:: Information supplied ::

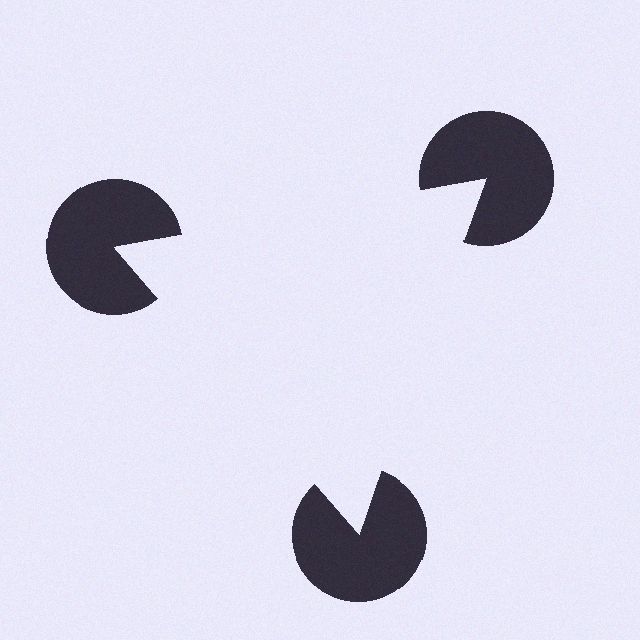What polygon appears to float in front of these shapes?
An illusory triangle — its edges are inferred from the aligned wedge cuts in the pac-man discs, not physically drawn.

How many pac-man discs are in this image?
There are 3 — one at each vertex of the illusory triangle.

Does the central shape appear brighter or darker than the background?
It typically appears slightly brighter than the background, even though no actual brightness change is drawn.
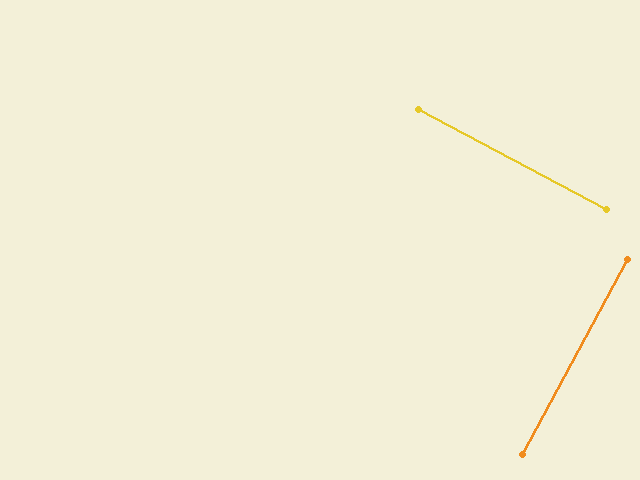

:::

--- Do this ---
Transcribe the full listing character for character. Pictures are excluded.

--- Solution to the problem ---
What polygon appears to float in front of these shapes?
An illusory triangle — its edges are inferred from the aligned wedge cuts in the pac-man discs, not physically drawn.

How many pac-man discs are in this image?
There are 3 — one at each vertex of the illusory triangle.

Does the central shape appear brighter or darker than the background?
It typically appears slightly brighter than the background, even though no actual brightness change is drawn.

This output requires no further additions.